» **Provided data**

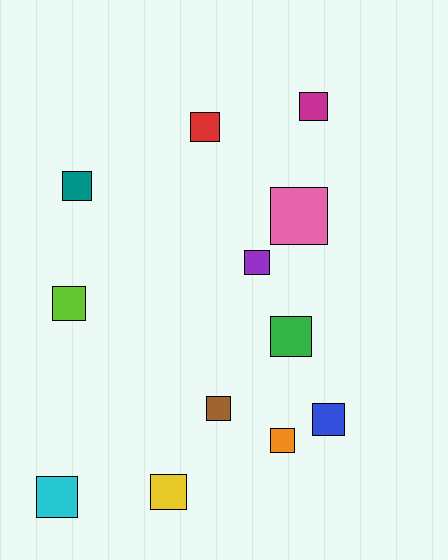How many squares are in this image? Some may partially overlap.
There are 12 squares.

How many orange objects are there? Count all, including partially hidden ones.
There is 1 orange object.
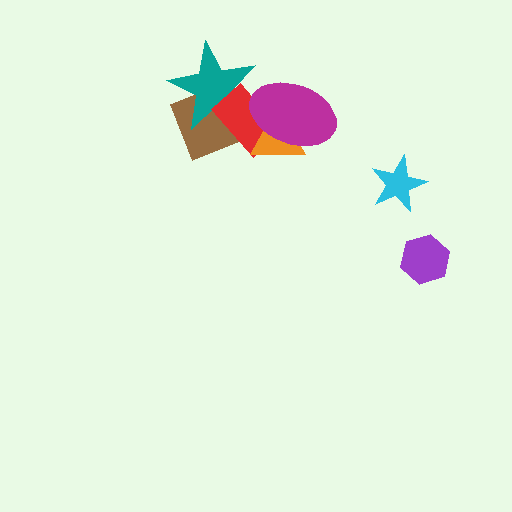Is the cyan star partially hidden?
No, no other shape covers it.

» **Aim of the exercise**
Nothing but the lines from the one holding "How many orange" through the last line of the entries should be written out, exactly and inclusively, minus the pictures.

» **Exercise result**
How many orange objects are there? Count all, including partially hidden ones.
There is 1 orange object.
Is the cyan star partially hidden?
No, no other shape covers it.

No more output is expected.